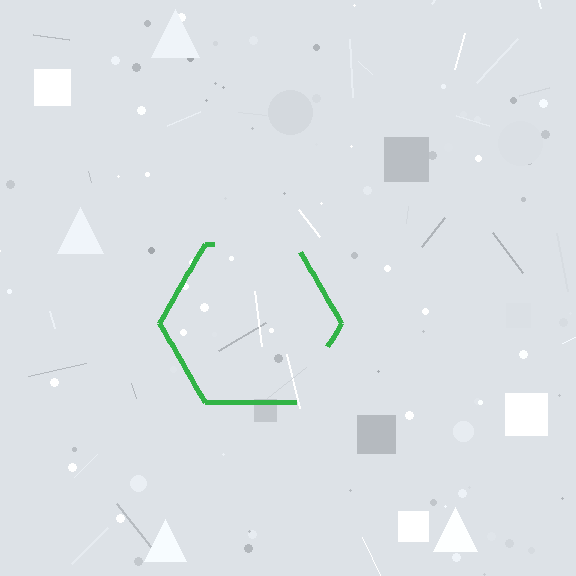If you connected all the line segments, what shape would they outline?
--
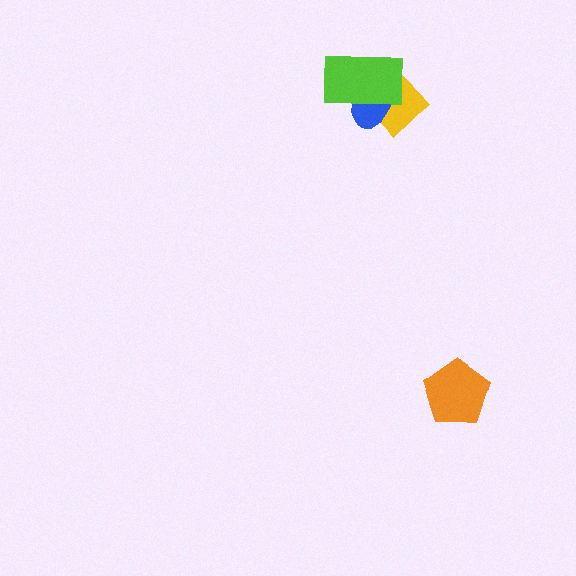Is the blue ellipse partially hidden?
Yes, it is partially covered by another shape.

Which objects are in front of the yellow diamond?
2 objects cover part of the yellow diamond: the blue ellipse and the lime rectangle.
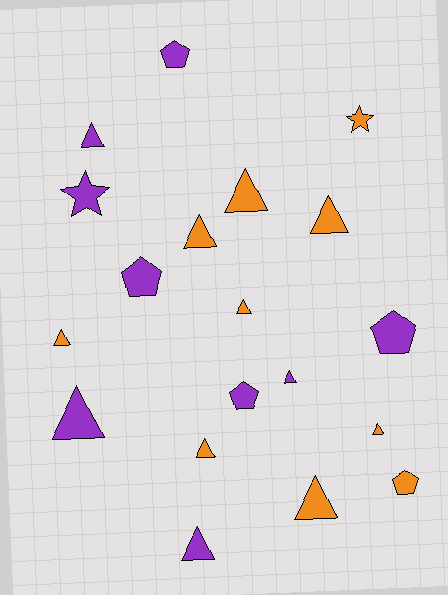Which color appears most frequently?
---
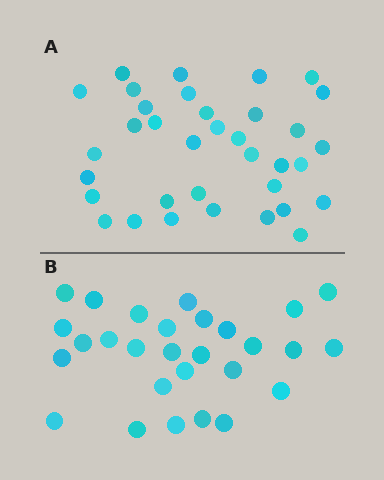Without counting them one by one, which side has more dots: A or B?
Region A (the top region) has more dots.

- [TASK TO CARRY OUT]
Of the lines above, copy only those from the one holding "Which objects are" to the one holding "Which color appears most frequently?", both included, and exclude every image.

- [ANSWER IN FULL]
Which objects are in front of the yellow diamond?
2 objects cover part of the yellow diamond: the blue ellipse and the lime rectangle.
Which color appears most frequently?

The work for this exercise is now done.